EXERCISE TASK
Please copy out exactly, and only, the lines between the line with "Describe what you see in this image." and the line with "How does the", both included. Pictures are to be omitted.

SUPPLIED INFORMATION
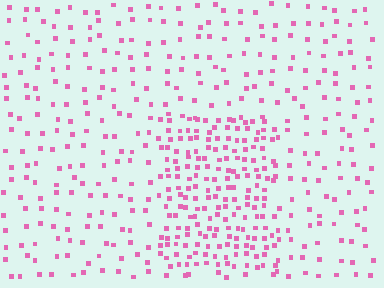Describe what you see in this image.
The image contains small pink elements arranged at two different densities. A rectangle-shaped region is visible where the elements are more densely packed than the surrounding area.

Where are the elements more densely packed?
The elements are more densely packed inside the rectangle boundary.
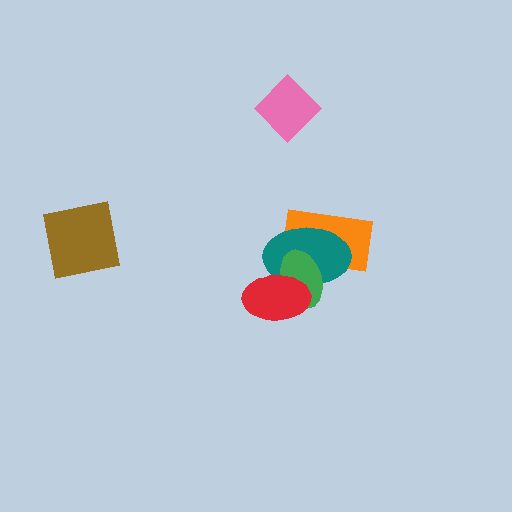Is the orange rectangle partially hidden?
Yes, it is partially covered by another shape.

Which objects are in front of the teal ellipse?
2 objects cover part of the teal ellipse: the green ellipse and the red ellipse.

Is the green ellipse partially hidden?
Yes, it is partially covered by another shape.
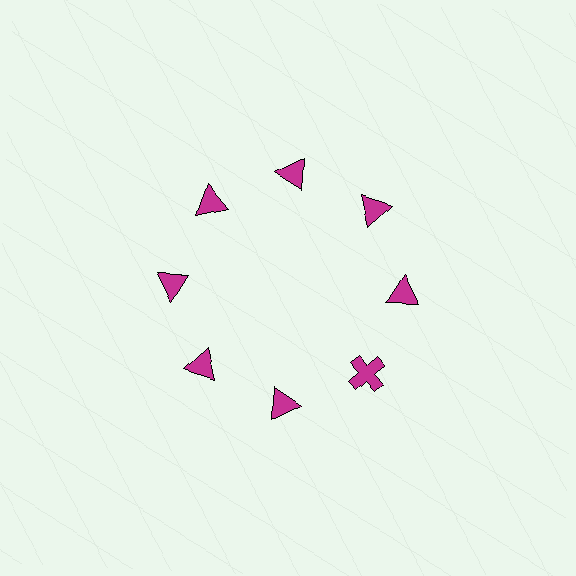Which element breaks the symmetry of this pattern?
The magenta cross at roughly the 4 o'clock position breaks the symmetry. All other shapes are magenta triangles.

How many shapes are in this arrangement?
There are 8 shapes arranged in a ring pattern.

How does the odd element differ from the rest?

==

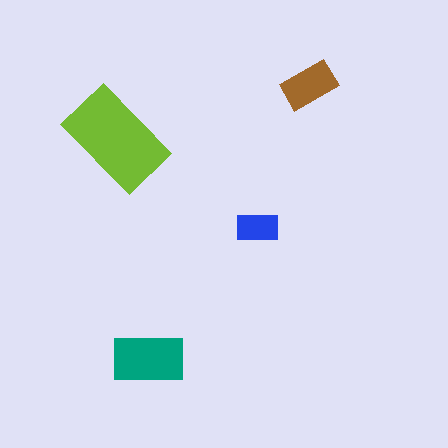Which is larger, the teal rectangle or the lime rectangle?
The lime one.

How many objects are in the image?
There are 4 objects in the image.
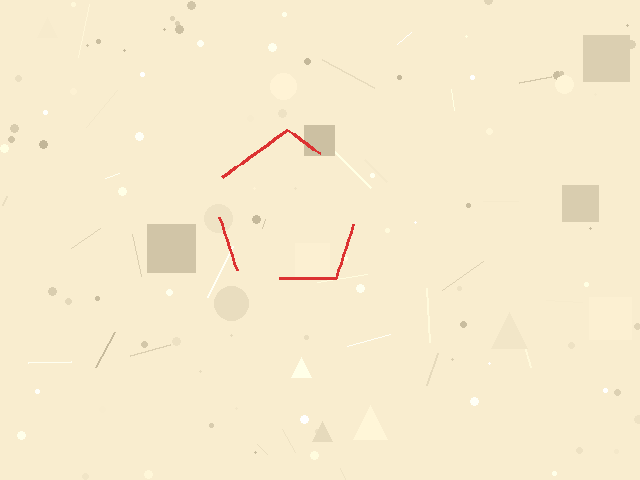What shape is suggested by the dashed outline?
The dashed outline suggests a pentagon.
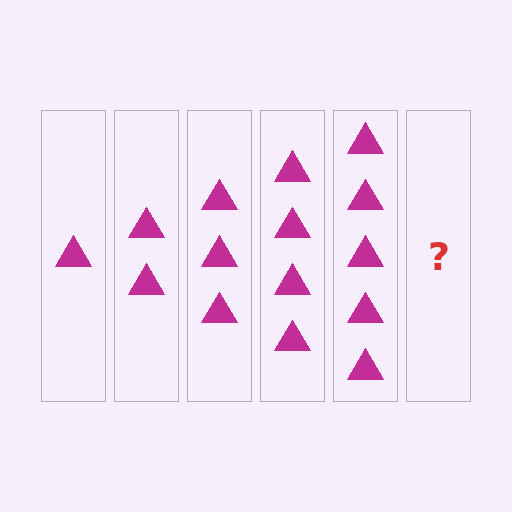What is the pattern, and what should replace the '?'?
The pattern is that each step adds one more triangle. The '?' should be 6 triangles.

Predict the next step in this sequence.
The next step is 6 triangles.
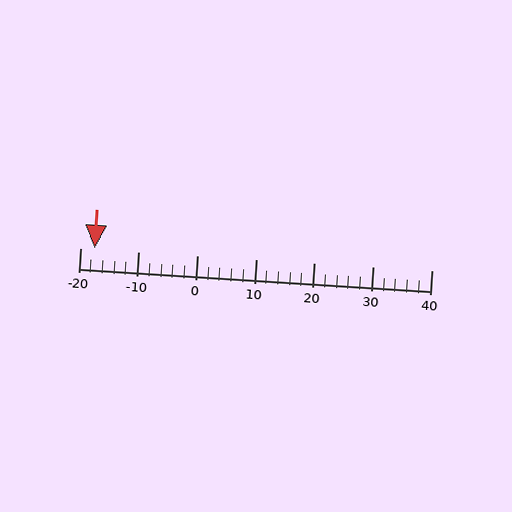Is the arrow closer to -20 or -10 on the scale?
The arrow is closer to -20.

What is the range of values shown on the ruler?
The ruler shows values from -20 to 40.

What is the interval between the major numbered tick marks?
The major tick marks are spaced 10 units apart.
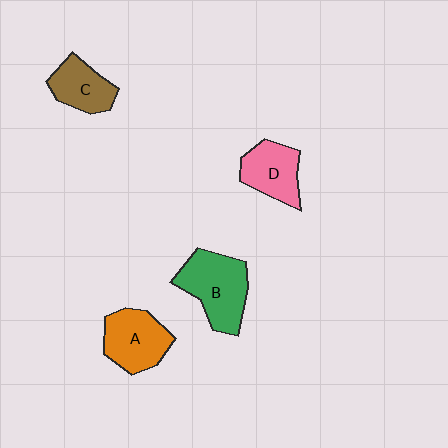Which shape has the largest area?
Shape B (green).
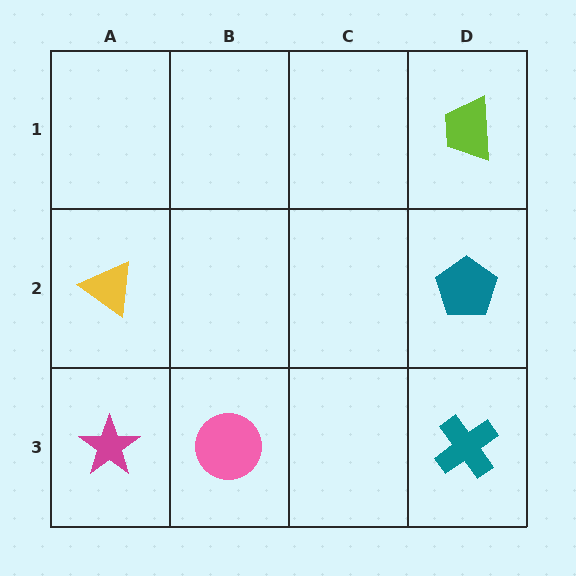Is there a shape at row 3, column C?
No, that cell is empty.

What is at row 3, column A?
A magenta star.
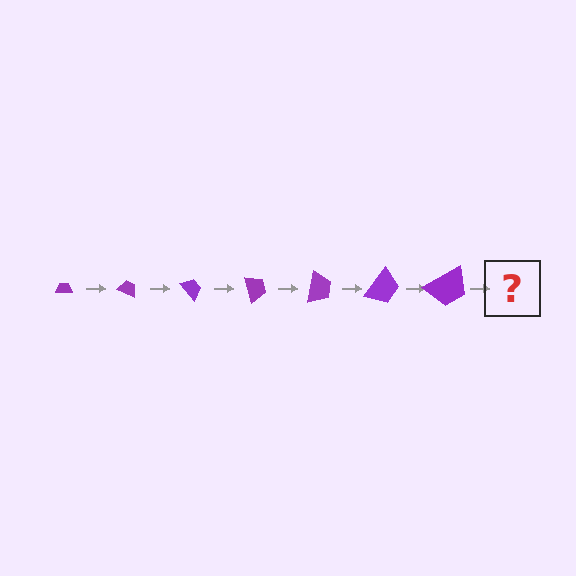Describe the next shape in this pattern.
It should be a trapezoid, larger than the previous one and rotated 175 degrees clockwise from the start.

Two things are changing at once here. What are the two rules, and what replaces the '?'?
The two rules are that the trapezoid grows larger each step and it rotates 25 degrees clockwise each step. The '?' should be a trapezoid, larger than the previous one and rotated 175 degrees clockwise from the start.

RESULT
Describe what you see in this image.
The image contains small pink elements arranged at two different densities. A rectangle-shaped region is visible where the elements are more densely packed than the surrounding area.

Where are the elements more densely packed?
The elements are more densely packed inside the rectangle boundary.
Is the orange rectangle partially hidden?
Yes, it is partially covered by another shape.

Which objects are in front of the teal ellipse?
2 objects cover part of the teal ellipse: the green ellipse and the red ellipse.

Is the green ellipse partially hidden?
Yes, it is partially covered by another shape.
Which element breaks the symmetry of this pattern?
The magenta cross at roughly the 4 o'clock position breaks the symmetry. All other shapes are magenta triangles.

How many shapes are in this arrangement?
There are 8 shapes arranged in a ring pattern.

How does the odd element differ from the rest?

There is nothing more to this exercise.